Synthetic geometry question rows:
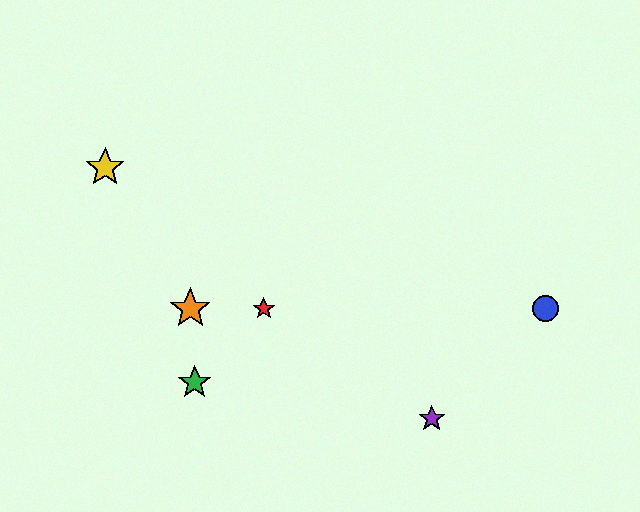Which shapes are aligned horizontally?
The red star, the blue circle, the orange star are aligned horizontally.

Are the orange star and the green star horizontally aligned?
No, the orange star is at y≈309 and the green star is at y≈382.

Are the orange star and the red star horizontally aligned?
Yes, both are at y≈309.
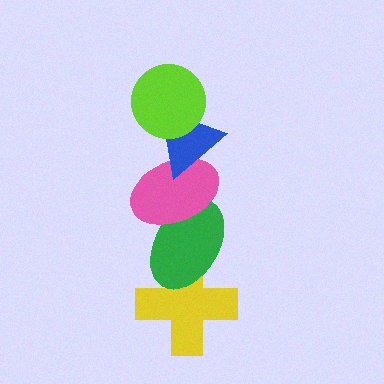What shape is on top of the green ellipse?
The pink ellipse is on top of the green ellipse.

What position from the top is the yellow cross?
The yellow cross is 5th from the top.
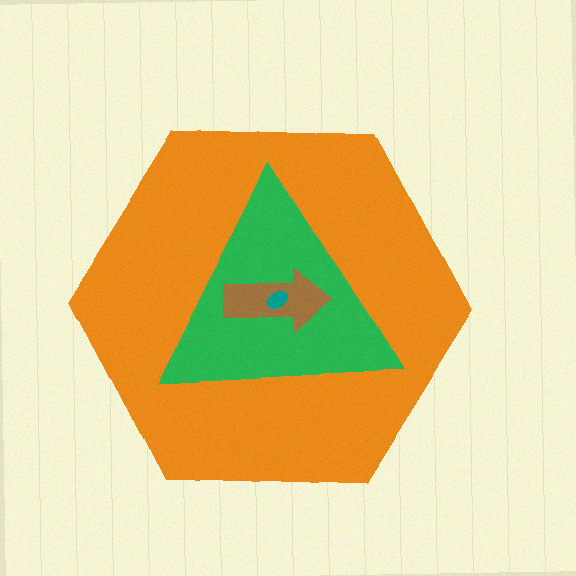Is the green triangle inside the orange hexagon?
Yes.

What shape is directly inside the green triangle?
The brown arrow.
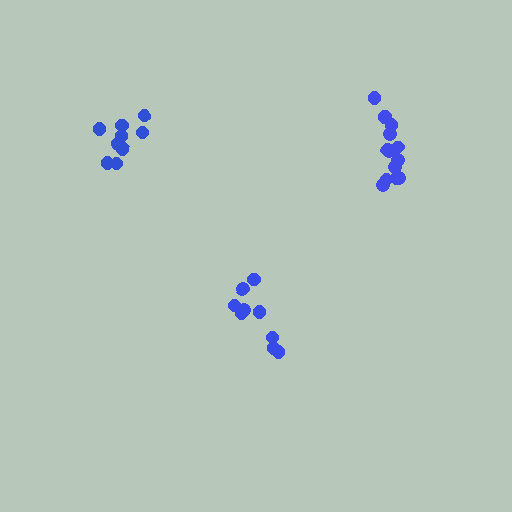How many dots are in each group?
Group 1: 9 dots, Group 2: 14 dots, Group 3: 9 dots (32 total).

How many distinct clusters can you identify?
There are 3 distinct clusters.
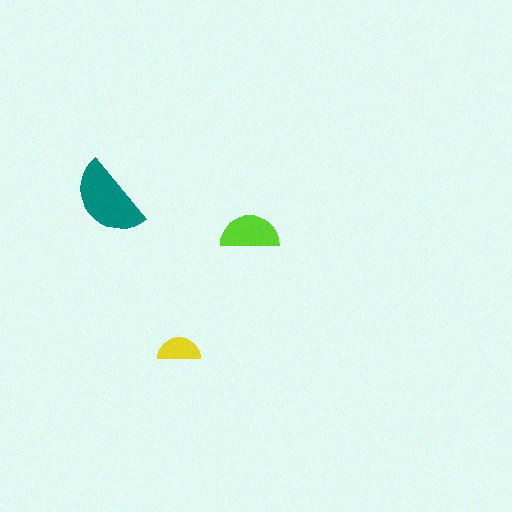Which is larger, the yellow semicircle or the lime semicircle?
The lime one.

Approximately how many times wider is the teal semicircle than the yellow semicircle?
About 1.5 times wider.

▶ [What you will do] Return the line that contains "Approximately how many" along with every line after it through the end of the entries, exactly, adding nothing.

▶ [Answer for this exercise]
Approximately how many times wider is the teal semicircle than the yellow semicircle?
About 1.5 times wider.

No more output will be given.